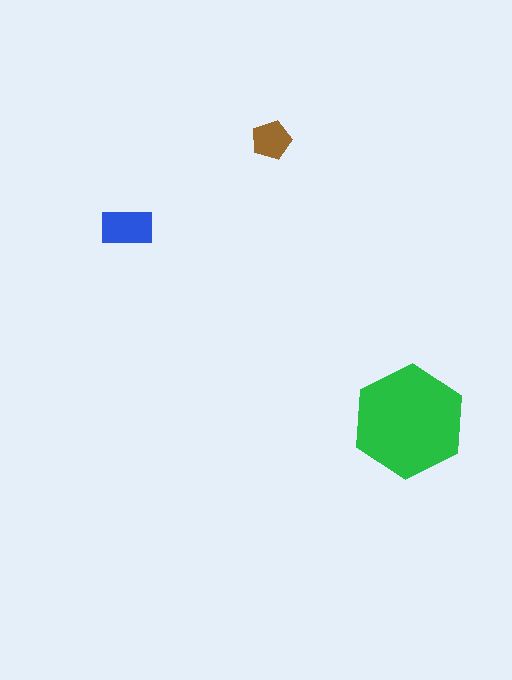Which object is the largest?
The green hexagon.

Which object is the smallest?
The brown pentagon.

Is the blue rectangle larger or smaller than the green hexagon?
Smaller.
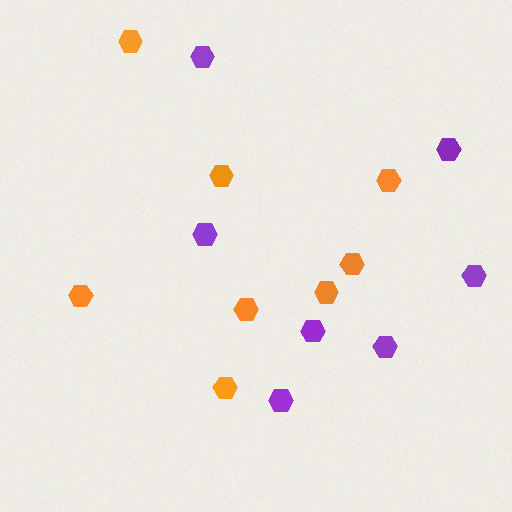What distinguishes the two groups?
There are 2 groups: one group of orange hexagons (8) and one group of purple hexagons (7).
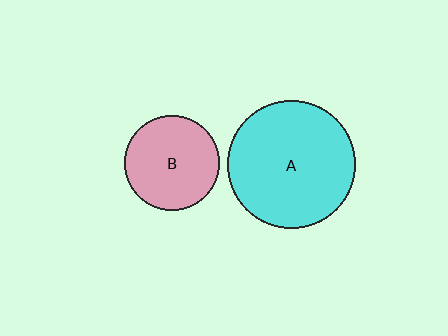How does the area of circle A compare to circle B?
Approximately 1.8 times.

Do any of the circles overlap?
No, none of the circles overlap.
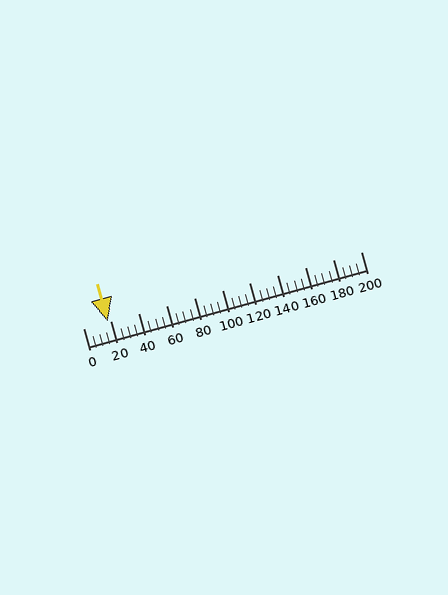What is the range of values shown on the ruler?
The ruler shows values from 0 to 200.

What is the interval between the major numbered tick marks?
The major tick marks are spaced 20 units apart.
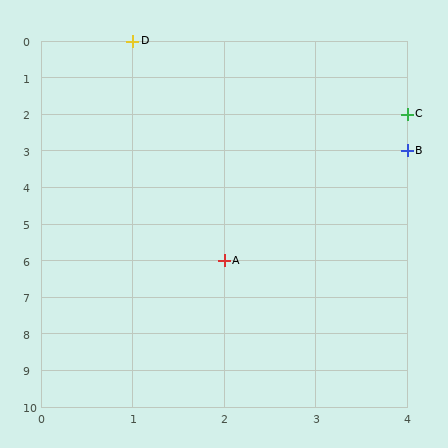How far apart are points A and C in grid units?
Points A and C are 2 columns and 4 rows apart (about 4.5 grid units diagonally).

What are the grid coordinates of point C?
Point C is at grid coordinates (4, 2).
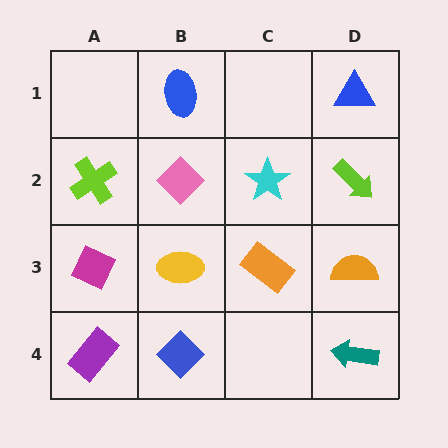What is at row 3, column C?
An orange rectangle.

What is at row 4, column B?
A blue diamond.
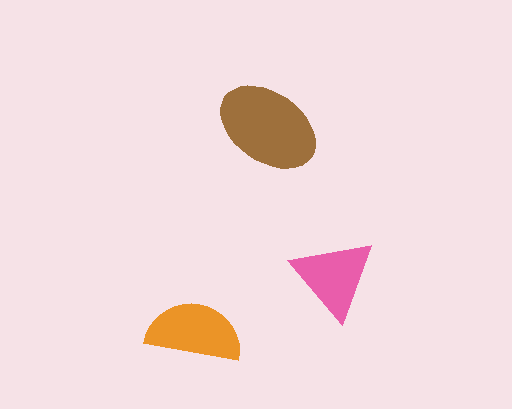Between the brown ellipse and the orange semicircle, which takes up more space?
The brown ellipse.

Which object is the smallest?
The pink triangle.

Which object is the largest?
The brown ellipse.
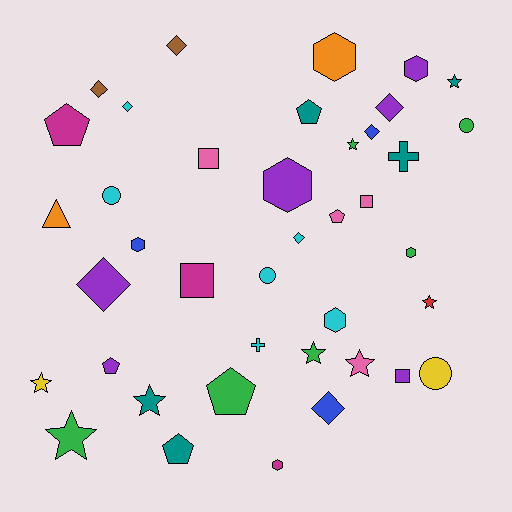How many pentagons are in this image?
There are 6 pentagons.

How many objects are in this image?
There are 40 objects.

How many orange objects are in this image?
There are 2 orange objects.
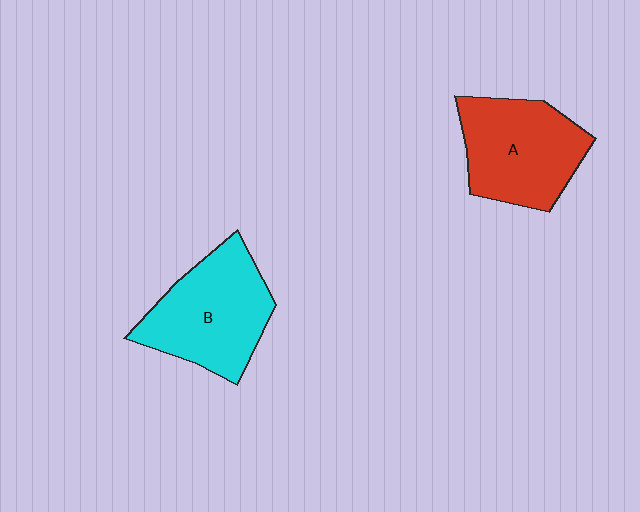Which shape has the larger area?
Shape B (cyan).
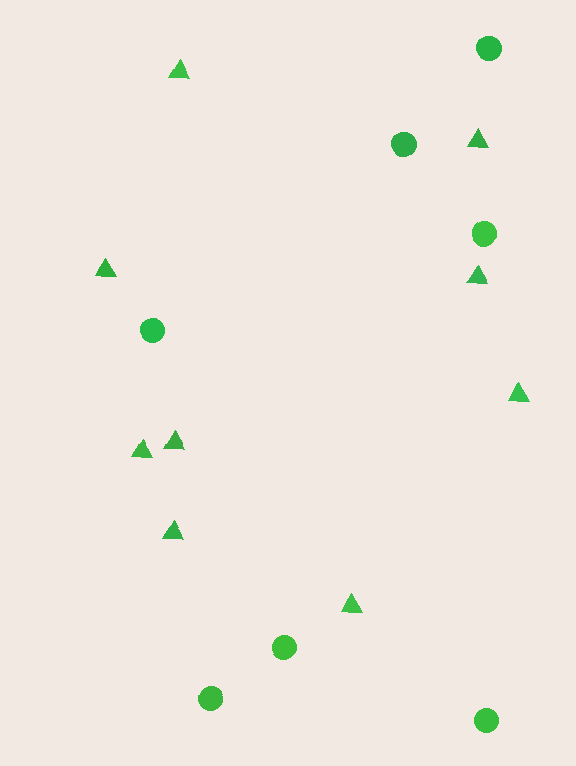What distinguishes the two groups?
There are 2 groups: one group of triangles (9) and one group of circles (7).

**TASK INSTRUCTIONS:** With pictures omitted, copy exactly the lines from the one containing "How far apart" through the final line of the listing, both included.

**ANSWER IN FULL:**
How far apart are points A and C in grid units?
Points A and C are 2 columns and 4 rows apart (about 4.5 grid units diagonally).

What are the grid coordinates of point C?
Point C is at grid coordinates (4, 2).
What is at row 3, column C?
An orange rectangle.

What is at row 4, column B?
A blue diamond.
Between the brown ellipse and the orange semicircle, which takes up more space?
The brown ellipse.

Which object is the smallest?
The pink triangle.

Which object is the largest?
The brown ellipse.
How many pentagons are in this image?
There are 6 pentagons.

How many objects are in this image?
There are 40 objects.

How many orange objects are in this image?
There are 2 orange objects.
Which shape has the larger area?
Shape B (cyan).
What distinguishes the two groups?
There are 2 groups: one group of triangles (9) and one group of circles (7).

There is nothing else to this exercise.